WORK INSTRUCTIONS: Omit every picture and write out the rest of the records exactly.

DATASET:
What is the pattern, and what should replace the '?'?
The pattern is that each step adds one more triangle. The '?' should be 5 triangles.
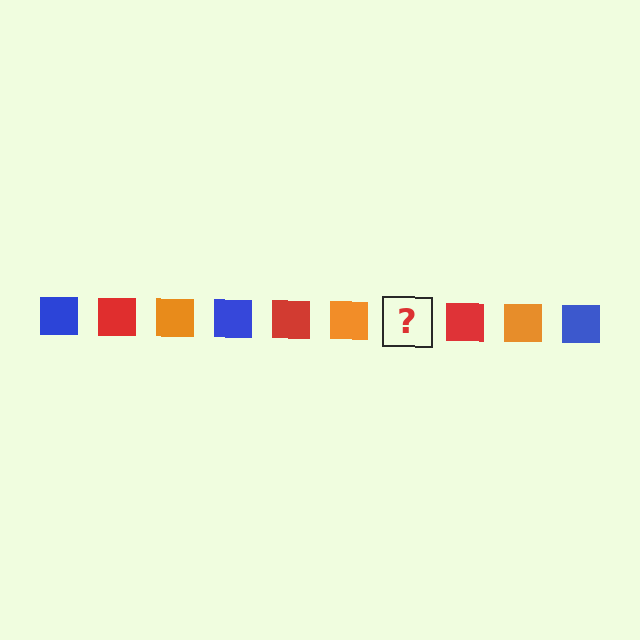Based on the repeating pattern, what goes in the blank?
The blank should be a blue square.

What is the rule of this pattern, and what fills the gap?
The rule is that the pattern cycles through blue, red, orange squares. The gap should be filled with a blue square.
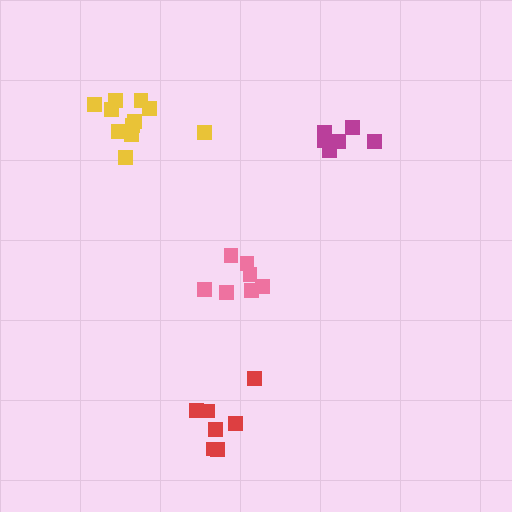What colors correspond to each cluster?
The clusters are colored: pink, yellow, red, magenta.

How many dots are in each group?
Group 1: 7 dots, Group 2: 11 dots, Group 3: 7 dots, Group 4: 6 dots (31 total).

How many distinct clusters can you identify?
There are 4 distinct clusters.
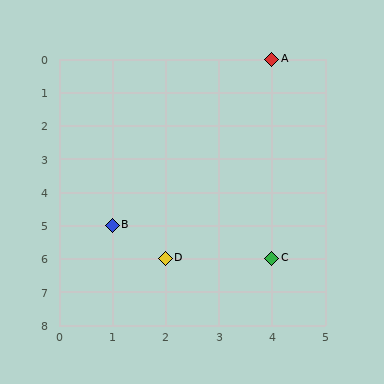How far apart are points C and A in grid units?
Points C and A are 6 rows apart.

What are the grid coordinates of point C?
Point C is at grid coordinates (4, 6).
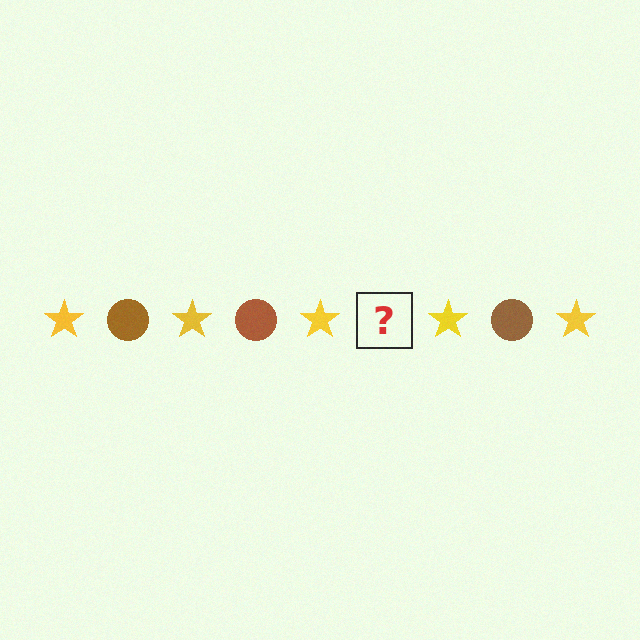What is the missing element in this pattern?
The missing element is a brown circle.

SOLUTION FOR THIS PROBLEM:
What is the pattern, and what should replace the '?'?
The pattern is that each step adds one more triangle. The '?' should be 5 triangles.
Based on the repeating pattern, what goes in the blank?
The blank should be a blue square.

What is the rule of this pattern, and what fills the gap?
The rule is that the pattern cycles through blue, red, orange squares. The gap should be filled with a blue square.
What colors correspond to each cluster?
The clusters are colored: pink, yellow, red, magenta.

How many dots are in each group?
Group 1: 7 dots, Group 2: 11 dots, Group 3: 7 dots, Group 4: 6 dots (31 total).

How many distinct clusters can you identify?
There are 4 distinct clusters.
How far apart are points C and A in grid units?
Points C and A are 6 rows apart.

What are the grid coordinates of point C?
Point C is at grid coordinates (4, 6).
What is the missing element in this pattern?
The missing element is a brown circle.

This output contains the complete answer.